__Job__
Could you write out the rows again, beginning at the line that has "Detect all occurrences of lamps." and stopping after the line that has "left=325, top=613, right=407, bottom=730", with every box coordinate scaled by 0.3 and rounded to a whole number (halves round up)? Keep all other wording unchanged, and leave the pictures out of your answer.

Records of labeled boxes
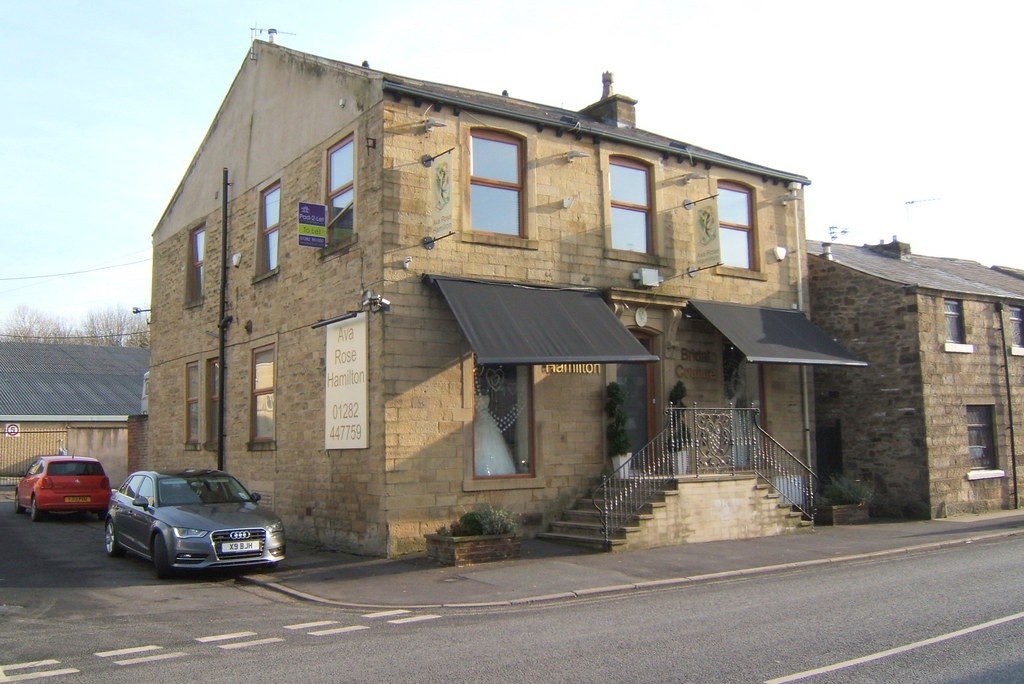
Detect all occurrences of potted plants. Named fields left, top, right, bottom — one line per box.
left=666, top=380, right=691, bottom=474
left=802, top=469, right=888, bottom=524
left=603, top=381, right=633, bottom=479
left=423, top=503, right=522, bottom=566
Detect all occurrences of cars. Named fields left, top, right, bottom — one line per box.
left=103, top=468, right=287, bottom=580
left=14, top=455, right=112, bottom=522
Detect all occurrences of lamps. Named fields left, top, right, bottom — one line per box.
left=425, top=116, right=447, bottom=133
left=782, top=194, right=802, bottom=206
left=567, top=149, right=590, bottom=162
left=683, top=172, right=706, bottom=184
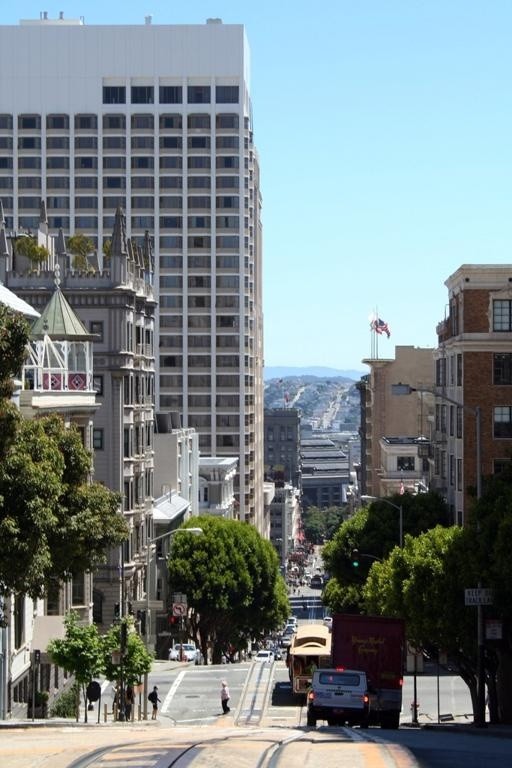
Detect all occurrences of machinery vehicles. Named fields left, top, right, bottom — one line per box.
left=286, top=618, right=331, bottom=701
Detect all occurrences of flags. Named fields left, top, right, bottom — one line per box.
left=399, top=481, right=405, bottom=496
left=370, top=318, right=391, bottom=340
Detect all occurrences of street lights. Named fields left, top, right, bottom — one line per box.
left=143, top=527, right=203, bottom=722
left=391, top=382, right=484, bottom=724
left=359, top=495, right=417, bottom=725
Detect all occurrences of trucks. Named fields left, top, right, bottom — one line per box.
left=325, top=613, right=407, bottom=730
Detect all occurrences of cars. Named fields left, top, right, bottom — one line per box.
left=253, top=539, right=331, bottom=664
left=167, top=643, right=202, bottom=665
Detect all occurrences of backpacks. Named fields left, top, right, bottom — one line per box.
left=147, top=692, right=155, bottom=701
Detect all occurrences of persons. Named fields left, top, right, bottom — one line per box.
left=220, top=681, right=231, bottom=715
left=284, top=540, right=317, bottom=595
left=150, top=686, right=162, bottom=720
left=247, top=629, right=282, bottom=663
left=111, top=685, right=135, bottom=722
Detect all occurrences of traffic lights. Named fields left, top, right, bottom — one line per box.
left=352, top=548, right=360, bottom=577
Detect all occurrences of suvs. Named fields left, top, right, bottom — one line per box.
left=306, top=668, right=371, bottom=729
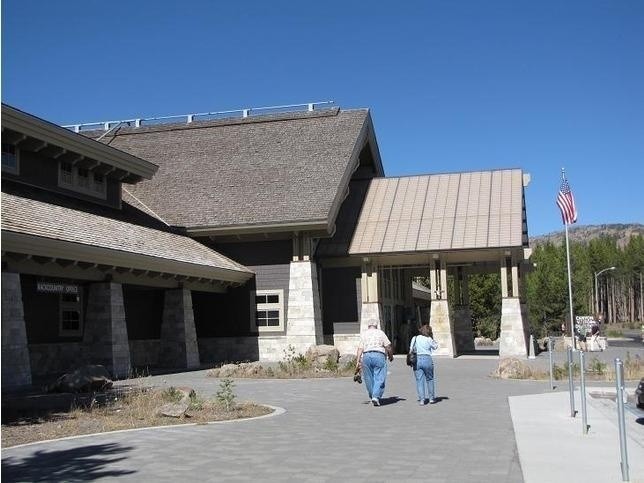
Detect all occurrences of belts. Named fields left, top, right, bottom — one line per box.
left=363, top=350, right=384, bottom=353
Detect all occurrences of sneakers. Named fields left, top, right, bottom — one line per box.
left=371, top=397, right=380, bottom=405
left=419, top=398, right=425, bottom=405
left=429, top=398, right=437, bottom=403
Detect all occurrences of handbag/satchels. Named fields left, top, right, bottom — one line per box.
left=407, top=335, right=418, bottom=366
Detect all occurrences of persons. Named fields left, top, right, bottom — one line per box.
left=354, top=319, right=394, bottom=406
left=409, top=324, right=438, bottom=406
left=592, top=323, right=600, bottom=337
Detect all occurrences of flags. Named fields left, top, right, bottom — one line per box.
left=556, top=177, right=577, bottom=224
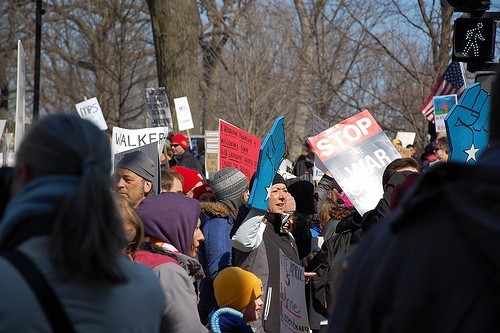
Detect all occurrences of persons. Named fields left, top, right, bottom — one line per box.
left=0, top=72, right=500, bottom=333
left=126, top=192, right=210, bottom=333
left=204, top=266, right=263, bottom=333
left=229, top=170, right=317, bottom=333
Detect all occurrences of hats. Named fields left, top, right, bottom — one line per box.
left=281, top=192, right=296, bottom=212
left=336, top=191, right=354, bottom=207
left=170, top=165, right=204, bottom=193
left=116, top=151, right=157, bottom=182
left=248, top=171, right=287, bottom=196
left=213, top=167, right=248, bottom=215
left=171, top=134, right=189, bottom=149
left=214, top=267, right=263, bottom=309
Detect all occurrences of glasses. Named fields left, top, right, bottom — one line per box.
left=170, top=143, right=178, bottom=148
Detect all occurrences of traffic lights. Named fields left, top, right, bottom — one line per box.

__Solution below__
Detect all occurrences of lamps. Named fields left, top, right, bottom — one line per box.
left=128, top=35, right=134, bottom=40
left=235, top=58, right=241, bottom=62
left=170, top=45, right=177, bottom=49
left=205, top=52, right=212, bottom=55
Detect all occurrences of machinery vehicles. Named fields left, top, right, bottom — one line per box.
left=86, top=185, right=99, bottom=210
Detect all occurrences of flags. Named fields left, top, right, bottom — one line per box.
left=120, top=144, right=122, bottom=149
left=111, top=95, right=117, bottom=102
Detect all occurrences of street lights. Named fields left, top, right, bottom — one line per box.
left=43, top=158, right=61, bottom=217
left=117, top=115, right=145, bottom=217
left=108, top=149, right=125, bottom=218
Detect all occurrences of trucks. Named fields left, top, right, bottom — one line per box.
left=98, top=184, right=122, bottom=219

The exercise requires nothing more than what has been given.